WHAT IS REQUIRED
Repeat verbatim each line from the line with "What shapes are in the bottom-right region?" to the end of the entries. Pictures do not belong in the copy.

[Data extracted from a collection]

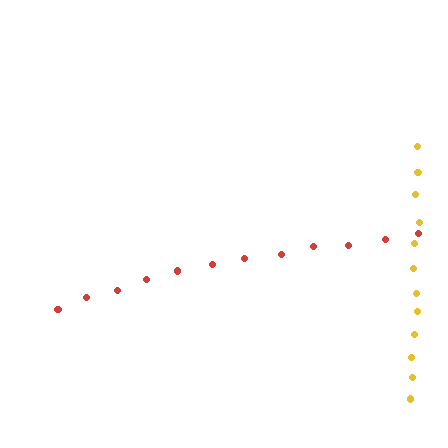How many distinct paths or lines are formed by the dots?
There are 2 distinct paths.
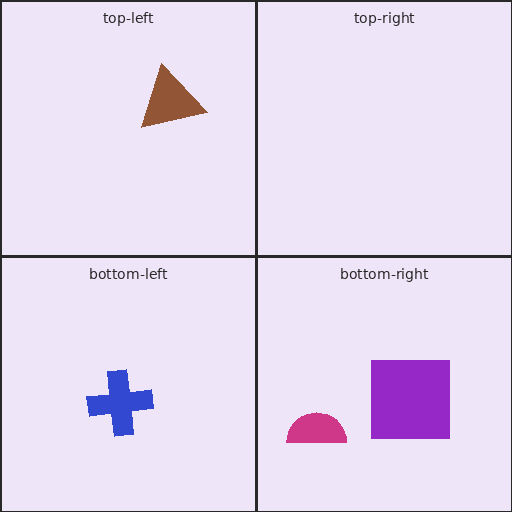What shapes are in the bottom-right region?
The purple square, the magenta semicircle.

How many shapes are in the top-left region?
1.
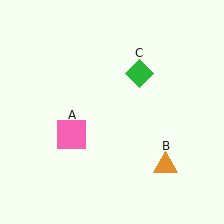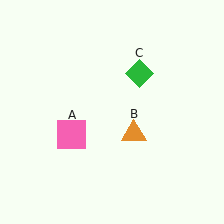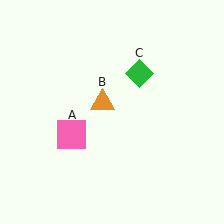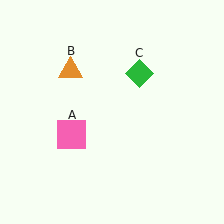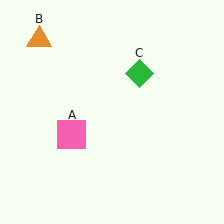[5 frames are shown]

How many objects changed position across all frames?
1 object changed position: orange triangle (object B).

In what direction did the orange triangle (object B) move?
The orange triangle (object B) moved up and to the left.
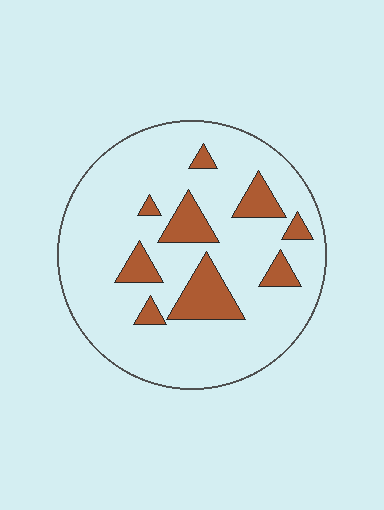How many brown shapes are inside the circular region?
9.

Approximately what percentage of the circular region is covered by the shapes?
Approximately 15%.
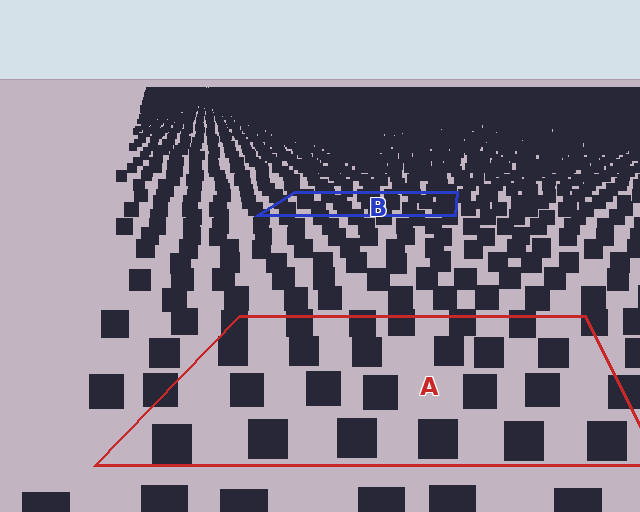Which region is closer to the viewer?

EXERCISE SOLUTION
What shapes are in the bottom-right region?
The purple square, the magenta semicircle.

How many shapes are in the top-left region?
1.
[5 frames are shown]

How many objects changed position across all frames?
1 object changed position: orange triangle (object B).

In what direction did the orange triangle (object B) move?
The orange triangle (object B) moved up and to the left.
How many brown shapes are inside the circular region?
9.

Approximately what percentage of the circular region is covered by the shapes?
Approximately 15%.
Which region is closer to the viewer?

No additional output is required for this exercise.